Begin
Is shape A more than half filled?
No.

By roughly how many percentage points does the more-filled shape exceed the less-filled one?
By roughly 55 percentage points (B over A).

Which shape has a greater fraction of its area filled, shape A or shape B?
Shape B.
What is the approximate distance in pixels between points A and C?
End
Begin
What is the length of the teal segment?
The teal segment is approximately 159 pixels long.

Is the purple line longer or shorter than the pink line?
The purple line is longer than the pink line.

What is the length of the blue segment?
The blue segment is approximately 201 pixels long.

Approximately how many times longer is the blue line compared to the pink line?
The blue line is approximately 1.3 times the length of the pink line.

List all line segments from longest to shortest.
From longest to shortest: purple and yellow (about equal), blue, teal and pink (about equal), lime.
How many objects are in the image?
End
Begin
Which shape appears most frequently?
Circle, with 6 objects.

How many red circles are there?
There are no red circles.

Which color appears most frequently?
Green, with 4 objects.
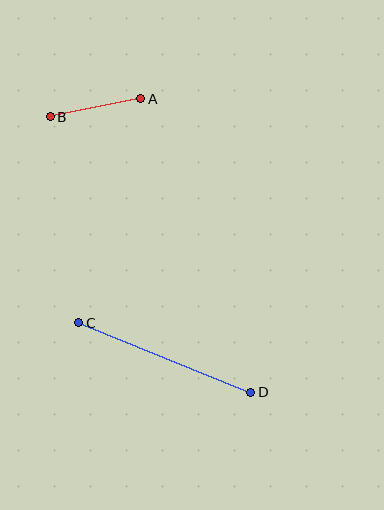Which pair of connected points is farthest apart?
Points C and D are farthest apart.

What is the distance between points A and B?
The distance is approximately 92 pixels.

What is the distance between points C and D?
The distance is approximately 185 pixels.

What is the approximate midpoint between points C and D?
End
• _TASK GOAL_
Only the lines from the one containing "By roughly how" to the one containing "What is the approximate distance" are to be printed, both ends included, exactly as written.

• _OUTPUT_
By roughly how many percentage points does the more-filled shape exceed the less-filled one?
By roughly 55 percentage points (B over A).

Which shape has a greater fraction of its area filled, shape A or shape B?
Shape B.
What is the approximate distance in pixels between points A and C?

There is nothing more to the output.